» **OBJECTIVE**
Leaving out the pictures, please retype each record exactly.

» **Entries taken from a collection**
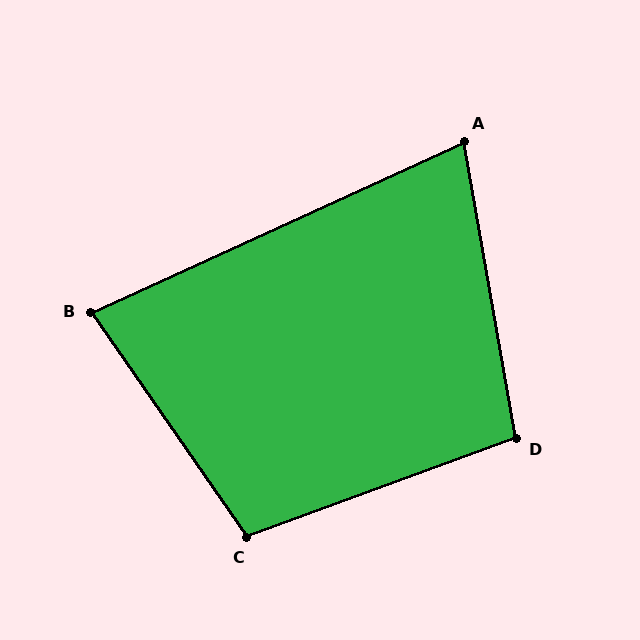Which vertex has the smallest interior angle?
A, at approximately 75 degrees.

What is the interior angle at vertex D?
Approximately 100 degrees (obtuse).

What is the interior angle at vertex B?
Approximately 80 degrees (acute).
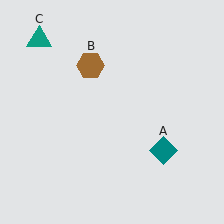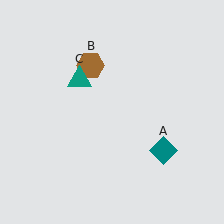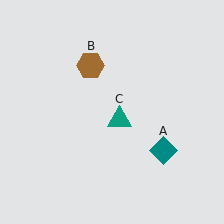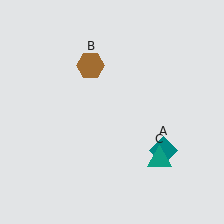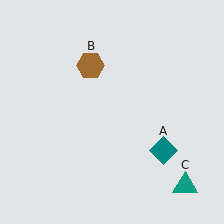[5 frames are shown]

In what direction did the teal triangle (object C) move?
The teal triangle (object C) moved down and to the right.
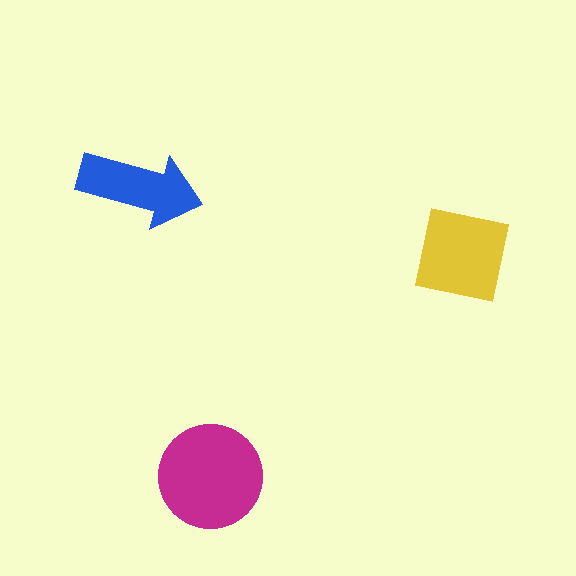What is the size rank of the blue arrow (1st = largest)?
3rd.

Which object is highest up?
The blue arrow is topmost.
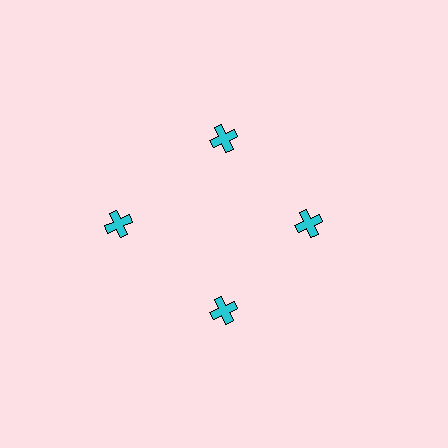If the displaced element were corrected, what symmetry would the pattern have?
It would have 4-fold rotational symmetry — the pattern would map onto itself every 90 degrees.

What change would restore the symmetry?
The symmetry would be restored by moving it inward, back onto the ring so that all 4 crosses sit at equal angles and equal distance from the center.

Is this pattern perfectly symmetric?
No. The 4 cyan crosses are arranged in a ring, but one element near the 9 o'clock position is pushed outward from the center, breaking the 4-fold rotational symmetry.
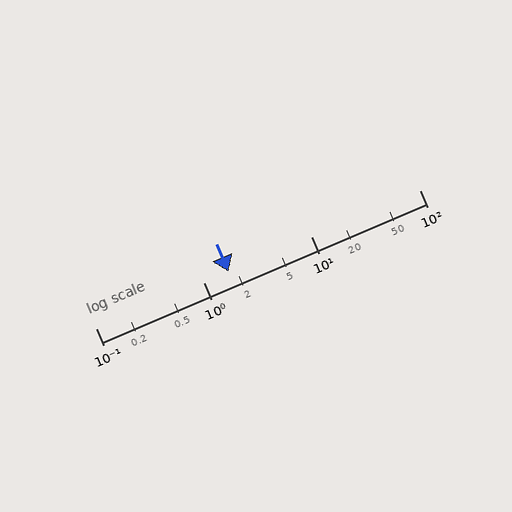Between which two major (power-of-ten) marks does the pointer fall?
The pointer is between 1 and 10.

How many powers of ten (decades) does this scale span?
The scale spans 3 decades, from 0.1 to 100.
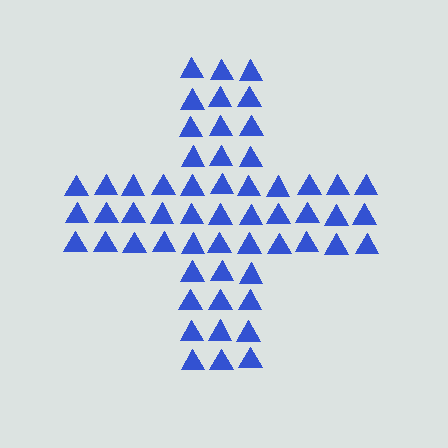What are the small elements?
The small elements are triangles.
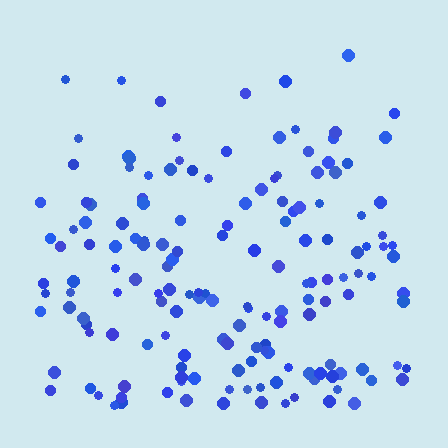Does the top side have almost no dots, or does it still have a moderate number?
Still a moderate number, just noticeably fewer than the bottom.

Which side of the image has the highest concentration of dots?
The bottom.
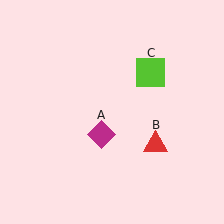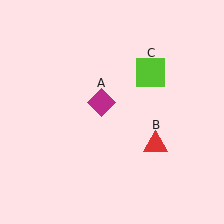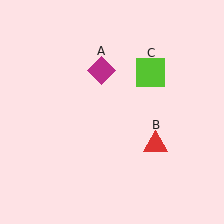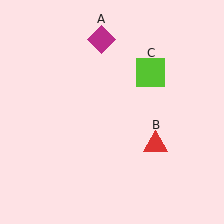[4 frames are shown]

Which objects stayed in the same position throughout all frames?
Red triangle (object B) and lime square (object C) remained stationary.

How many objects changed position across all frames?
1 object changed position: magenta diamond (object A).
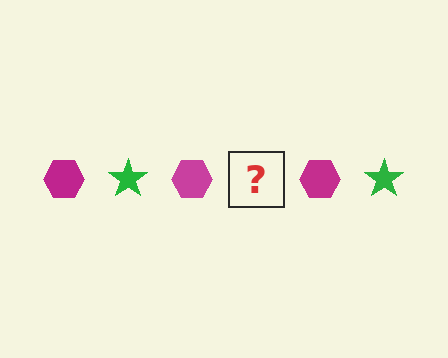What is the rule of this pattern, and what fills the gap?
The rule is that the pattern alternates between magenta hexagon and green star. The gap should be filled with a green star.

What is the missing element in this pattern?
The missing element is a green star.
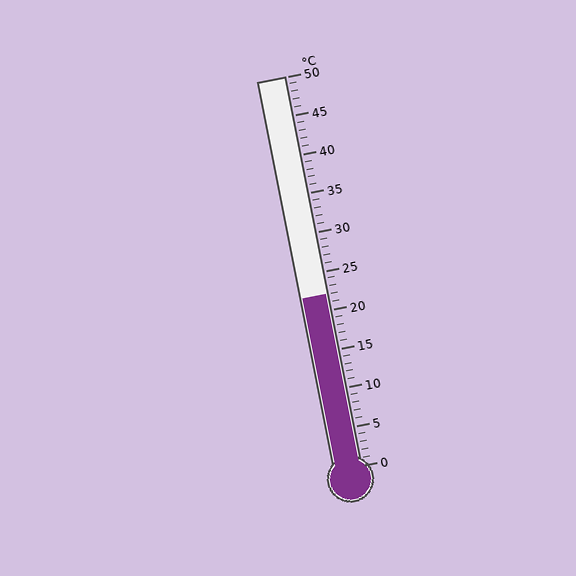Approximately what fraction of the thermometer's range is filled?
The thermometer is filled to approximately 45% of its range.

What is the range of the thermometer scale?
The thermometer scale ranges from 0°C to 50°C.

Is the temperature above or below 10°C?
The temperature is above 10°C.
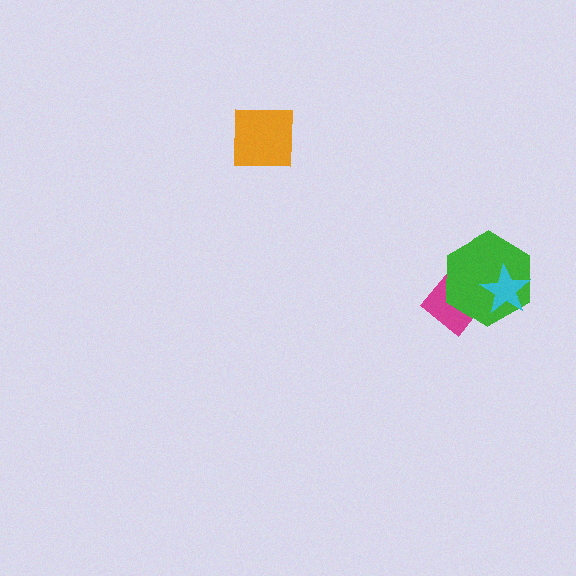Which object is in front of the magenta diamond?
The green hexagon is in front of the magenta diamond.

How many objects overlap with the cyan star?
1 object overlaps with the cyan star.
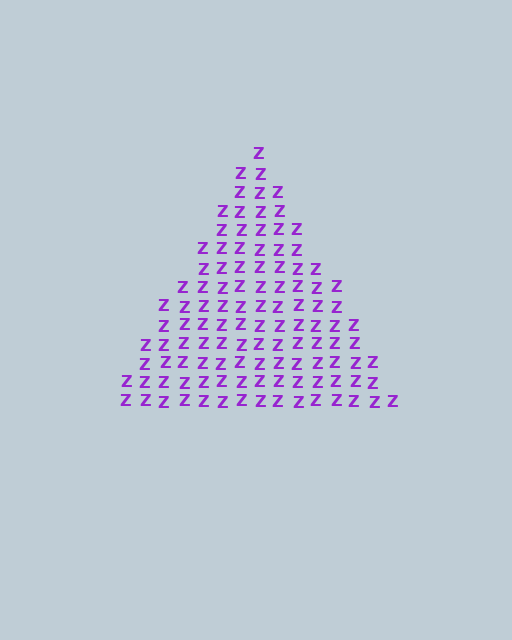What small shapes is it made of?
It is made of small letter Z's.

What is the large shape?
The large shape is a triangle.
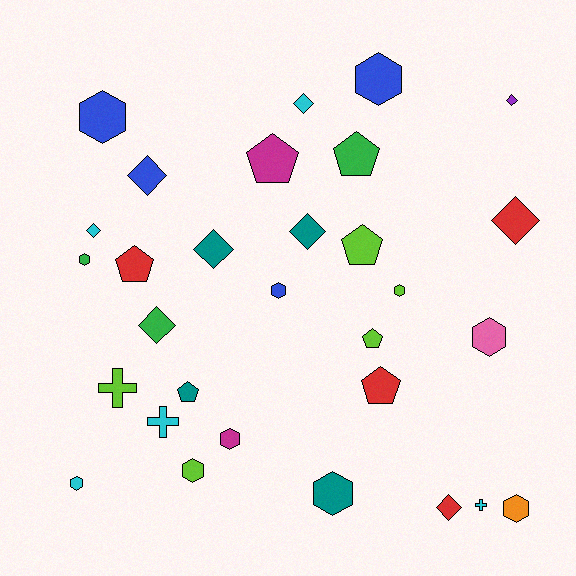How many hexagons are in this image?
There are 11 hexagons.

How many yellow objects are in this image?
There are no yellow objects.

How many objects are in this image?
There are 30 objects.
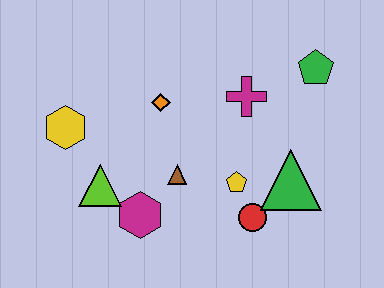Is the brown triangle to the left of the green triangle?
Yes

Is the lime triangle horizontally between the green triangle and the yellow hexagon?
Yes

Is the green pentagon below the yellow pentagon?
No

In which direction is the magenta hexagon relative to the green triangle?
The magenta hexagon is to the left of the green triangle.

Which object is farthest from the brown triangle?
The green pentagon is farthest from the brown triangle.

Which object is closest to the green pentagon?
The magenta cross is closest to the green pentagon.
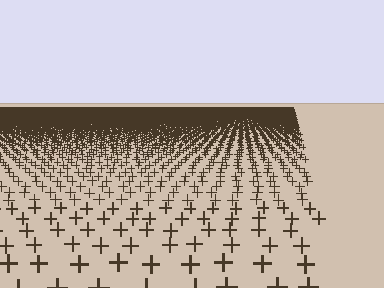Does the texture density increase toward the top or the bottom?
Density increases toward the top.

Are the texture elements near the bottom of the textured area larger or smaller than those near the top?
Larger. Near the bottom, elements are closer to the viewer and appear at a bigger on-screen size.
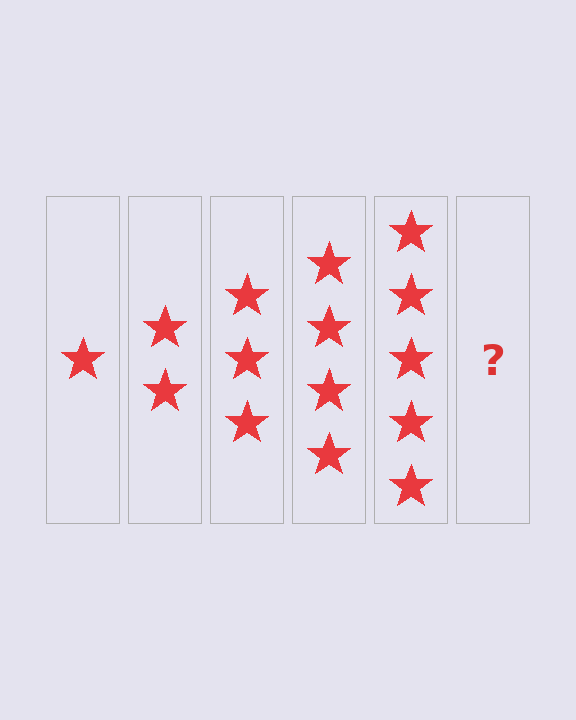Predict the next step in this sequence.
The next step is 6 stars.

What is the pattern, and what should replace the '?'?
The pattern is that each step adds one more star. The '?' should be 6 stars.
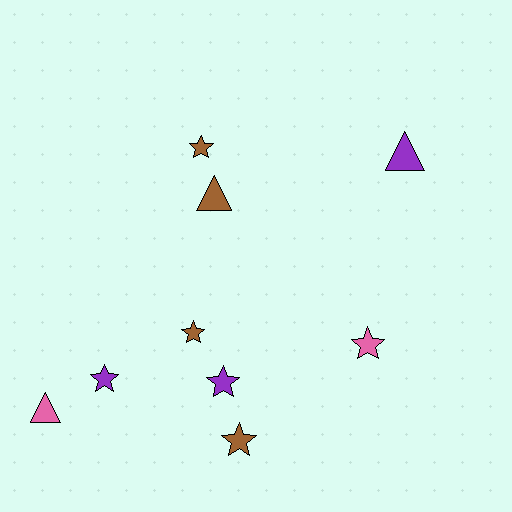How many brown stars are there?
There are 3 brown stars.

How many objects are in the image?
There are 9 objects.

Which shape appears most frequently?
Star, with 6 objects.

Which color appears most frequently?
Brown, with 4 objects.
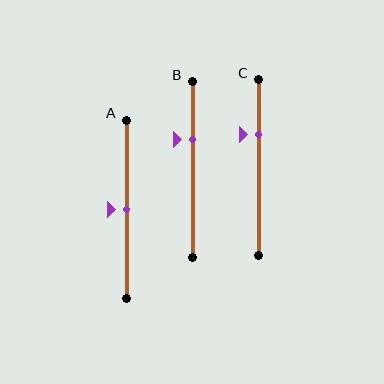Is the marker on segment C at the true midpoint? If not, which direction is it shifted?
No, the marker on segment C is shifted upward by about 19% of the segment length.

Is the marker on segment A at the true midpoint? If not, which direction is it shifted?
Yes, the marker on segment A is at the true midpoint.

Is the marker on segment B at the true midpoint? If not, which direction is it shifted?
No, the marker on segment B is shifted upward by about 17% of the segment length.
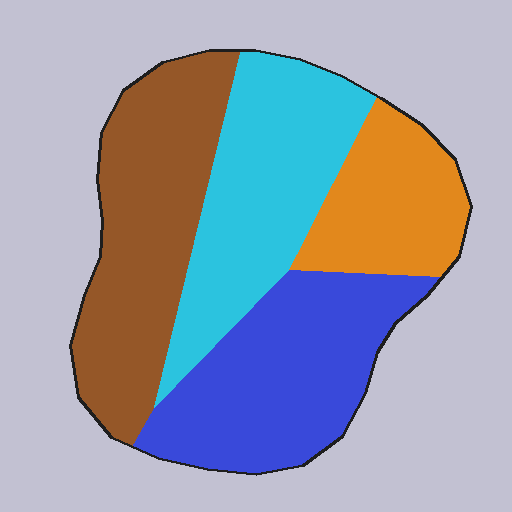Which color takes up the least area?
Orange, at roughly 15%.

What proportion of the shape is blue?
Blue covers 28% of the shape.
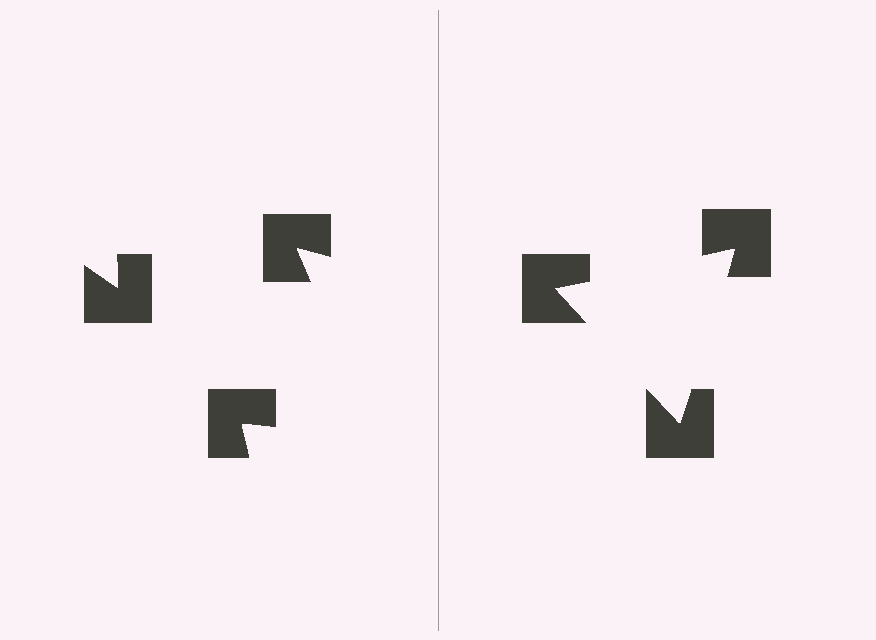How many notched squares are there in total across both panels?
6 — 3 on each side.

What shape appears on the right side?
An illusory triangle.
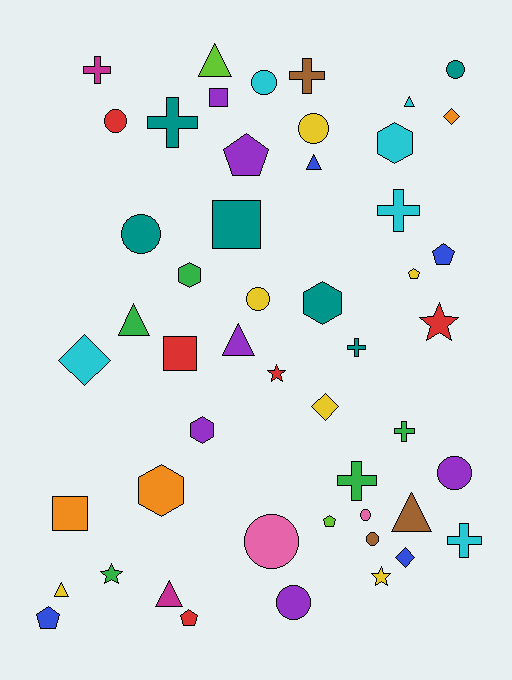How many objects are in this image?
There are 50 objects.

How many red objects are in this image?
There are 5 red objects.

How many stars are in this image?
There are 4 stars.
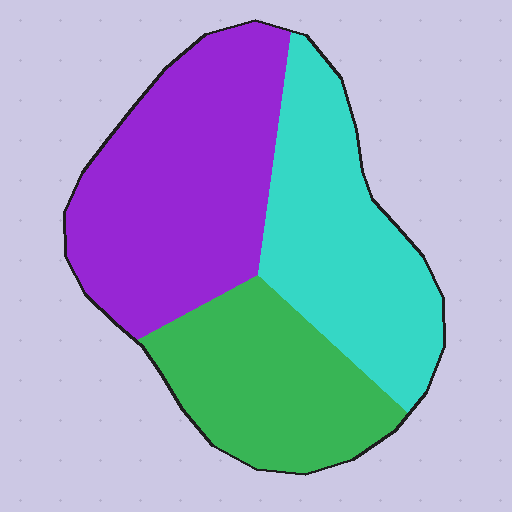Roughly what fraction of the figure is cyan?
Cyan covers about 30% of the figure.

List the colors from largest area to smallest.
From largest to smallest: purple, cyan, green.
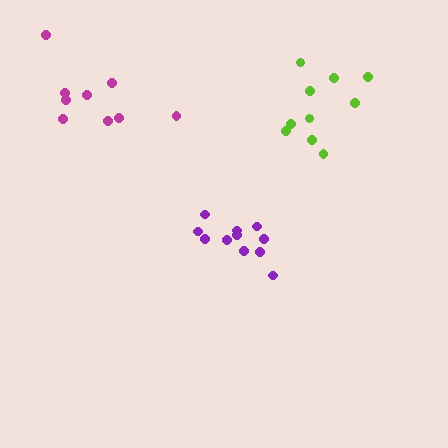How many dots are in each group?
Group 1: 11 dots, Group 2: 10 dots, Group 3: 9 dots (30 total).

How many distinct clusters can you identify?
There are 3 distinct clusters.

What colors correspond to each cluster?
The clusters are colored: purple, lime, magenta.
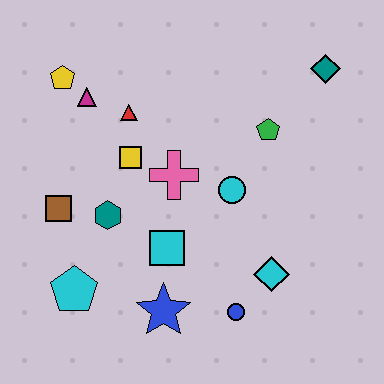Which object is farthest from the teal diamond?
The cyan pentagon is farthest from the teal diamond.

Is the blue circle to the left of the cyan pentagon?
No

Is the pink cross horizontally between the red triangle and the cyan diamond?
Yes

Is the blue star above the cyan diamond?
No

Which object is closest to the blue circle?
The cyan diamond is closest to the blue circle.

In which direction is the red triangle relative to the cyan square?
The red triangle is above the cyan square.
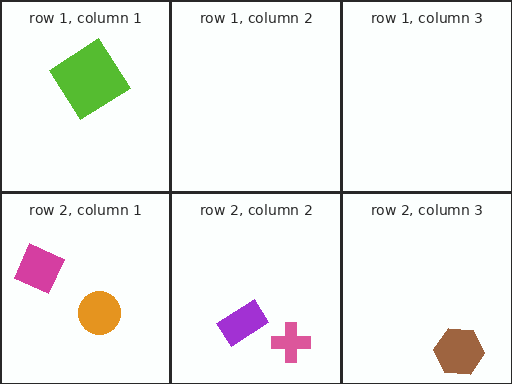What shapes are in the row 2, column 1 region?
The orange circle, the magenta diamond.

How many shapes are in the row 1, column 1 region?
1.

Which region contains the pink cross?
The row 2, column 2 region.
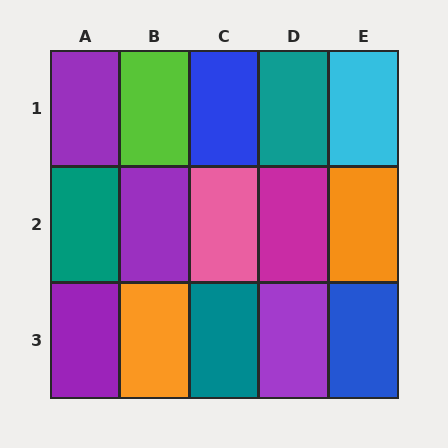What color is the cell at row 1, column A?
Purple.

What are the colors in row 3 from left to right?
Purple, orange, teal, purple, blue.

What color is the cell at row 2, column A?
Teal.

» **FINISHED ANSWER**
Which vertex has the smallest interior angle?
A, at approximately 75 degrees.

What is the interior angle at vertex D?
Approximately 100 degrees (obtuse).

What is the interior angle at vertex B?
Approximately 80 degrees (acute).
[5 frames are shown]

In what direction did the teal triangle (object C) move?
The teal triangle (object C) moved down and to the right.
What is the size rank of the blue arrow (1st = largest)?
3rd.

Which object is highest up?
The blue arrow is topmost.
If the displaced element were corrected, what symmetry would the pattern have?
It would have 4-fold rotational symmetry — the pattern would map onto itself every 90 degrees.

What change would restore the symmetry?
The symmetry would be restored by moving it inward, back onto the ring so that all 4 crosses sit at equal angles and equal distance from the center.

Is this pattern perfectly symmetric?
No. The 4 cyan crosses are arranged in a ring, but one element near the 9 o'clock position is pushed outward from the center, breaking the 4-fold rotational symmetry.
Between which two major (power-of-ten) marks does the pointer fall?
The pointer is between 1 and 10.

How many powers of ten (decades) does this scale span?
The scale spans 3 decades, from 0.1 to 100.
What are the small elements?
The small elements are triangles.
Does the top side have almost no dots, or does it still have a moderate number?
Still a moderate number, just noticeably fewer than the bottom.

Which side of the image has the highest concentration of dots?
The bottom.
[4 frames are shown]

Which objects stayed in the same position throughout all frames?
Red triangle (object B) and lime square (object C) remained stationary.

How many objects changed position across all frames?
1 object changed position: magenta diamond (object A).
What is the rule of this pattern, and what fills the gap?
The rule is that the pattern alternates between magenta hexagon and green star. The gap should be filled with a green star.

What is the missing element in this pattern?
The missing element is a green star.
Approximately what fraction of the thermometer's range is filled?
The thermometer is filled to approximately 45% of its range.

What is the range of the thermometer scale?
The thermometer scale ranges from 0°C to 50°C.

Is the temperature above or below 10°C?
The temperature is above 10°C.
Which object is in front of the magenta diamond?
The green hexagon is in front of the magenta diamond.

How many objects overlap with the cyan star?
1 object overlaps with the cyan star.
What small shapes is it made of?
It is made of small letter Z's.

What is the large shape?
The large shape is a triangle.
How many hexagons are in this image?
There are 11 hexagons.

How many yellow objects are in this image?
There are no yellow objects.

How many objects are in this image?
There are 30 objects.
Is the brown triangle to the left of the green triangle?
Yes

Is the lime triangle horizontally between the green triangle and the yellow hexagon?
Yes

Is the green pentagon below the yellow pentagon?
No

In which direction is the magenta hexagon relative to the green triangle?
The magenta hexagon is to the left of the green triangle.

Which object is farthest from the brown triangle?
The green pentagon is farthest from the brown triangle.

Which object is closest to the green pentagon?
The magenta cross is closest to the green pentagon.
Does the texture density increase toward the top or the bottom?
Density increases toward the top.

Are the texture elements near the bottom of the textured area larger or smaller than those near the top?
Larger. Near the bottom, elements are closer to the viewer and appear at a bigger on-screen size.
Predict the next step in this sequence.
The next step is 6 stars.

What is the pattern, and what should replace the '?'?
The pattern is that each step adds one more star. The '?' should be 6 stars.
How many brown stars are there?
There are 3 brown stars.

How many objects are in the image?
There are 9 objects.

Which shape appears most frequently?
Star, with 6 objects.

Which color appears most frequently?
Brown, with 4 objects.
Is the marker on segment C at the true midpoint? If not, which direction is it shifted?
No, the marker on segment C is shifted upward by about 19% of the segment length.

Is the marker on segment A at the true midpoint? If not, which direction is it shifted?
Yes, the marker on segment A is at the true midpoint.

Is the marker on segment B at the true midpoint? If not, which direction is it shifted?
No, the marker on segment B is shifted upward by about 17% of the segment length.
Which color takes up the least area?
Orange, at roughly 15%.

What proportion of the shape is blue?
Blue covers 28% of the shape.
How many notched squares are there in total across both panels?
6 — 3 on each side.

What shape appears on the right side?
An illusory triangle.
How many objects are in this image?
There are 50 objects.

How many red objects are in this image?
There are 5 red objects.

How many stars are in this image?
There are 4 stars.
Roughly what fraction of the figure is cyan?
Cyan covers about 30% of the figure.

List the colors from largest area to smallest.
From largest to smallest: purple, cyan, green.
How many dots are in each group?
Group 1: 11 dots, Group 2: 10 dots, Group 3: 9 dots (30 total).

How many distinct clusters can you identify?
There are 3 distinct clusters.

What colors correspond to each cluster?
The clusters are colored: purple, lime, magenta.
Which object is farthest from the teal diamond?
The cyan pentagon is farthest from the teal diamond.

Is the blue circle to the left of the cyan pentagon?
No

Is the pink cross horizontally between the red triangle and the cyan diamond?
Yes

Is the blue star above the cyan diamond?
No

Which object is closest to the blue circle?
The cyan diamond is closest to the blue circle.

In which direction is the red triangle relative to the cyan square?
The red triangle is above the cyan square.
What shapes are in the row 2, column 1 region?
The orange circle, the magenta diamond.

How many shapes are in the row 1, column 1 region?
1.

Which region contains the pink cross?
The row 2, column 2 region.
What color is the cell at row 1, column A?
Purple.

What are the colors in row 3 from left to right?
Purple, orange, teal, purple, blue.

What color is the cell at row 2, column A?
Teal.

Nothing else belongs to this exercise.